### What is being asked
An exact reproduction of the records is required, with all images left out.

### Record extracts

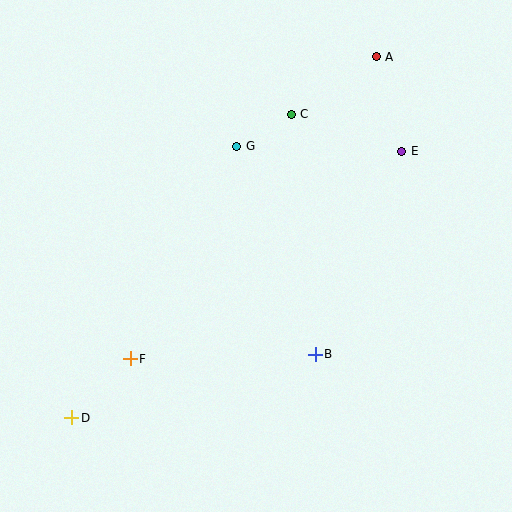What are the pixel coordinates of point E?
Point E is at (402, 151).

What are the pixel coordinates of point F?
Point F is at (130, 359).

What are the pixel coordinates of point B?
Point B is at (315, 354).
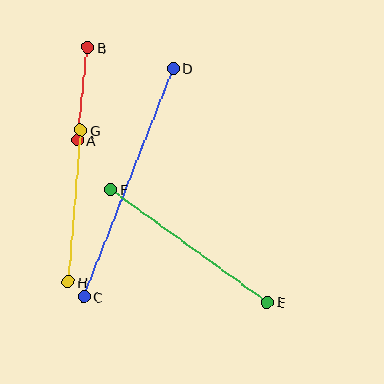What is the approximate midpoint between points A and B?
The midpoint is at approximately (82, 94) pixels.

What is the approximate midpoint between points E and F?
The midpoint is at approximately (189, 246) pixels.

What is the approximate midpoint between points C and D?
The midpoint is at approximately (129, 182) pixels.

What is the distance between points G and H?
The distance is approximately 152 pixels.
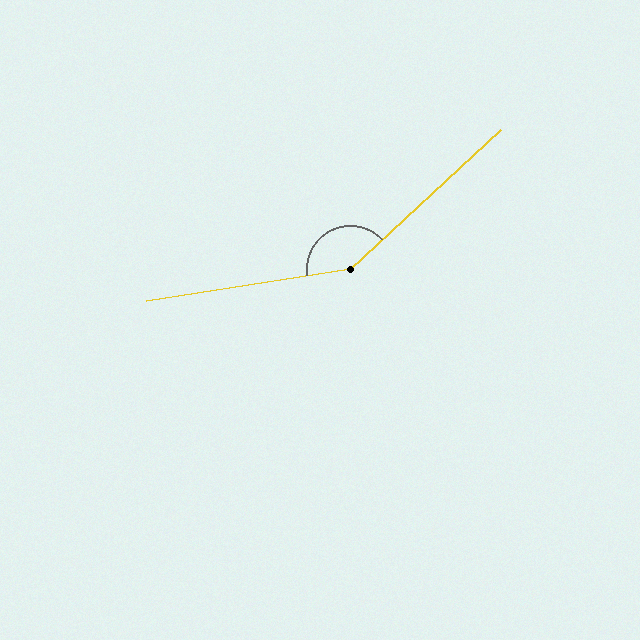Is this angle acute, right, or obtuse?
It is obtuse.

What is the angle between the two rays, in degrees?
Approximately 146 degrees.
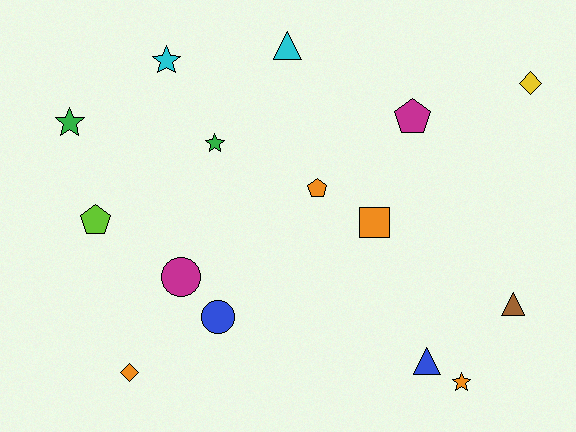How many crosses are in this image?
There are no crosses.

### Solution to this exercise
What are the pixel coordinates of point E?
Point E is at (402, 151).

What are the pixel coordinates of point F?
Point F is at (130, 359).

What are the pixel coordinates of point B?
Point B is at (315, 354).
What is the approximate midpoint between points A and B?
The midpoint is at approximately (82, 94) pixels.

What is the approximate midpoint between points E and F?
The midpoint is at approximately (189, 246) pixels.

What is the approximate midpoint between points C and D?
The midpoint is at approximately (129, 182) pixels.

What is the distance between points G and H?
The distance is approximately 152 pixels.
Is this angle acute, right, or obtuse?
It is obtuse.

What is the angle between the two rays, in degrees?
Approximately 146 degrees.
How many crosses are in this image?
There are no crosses.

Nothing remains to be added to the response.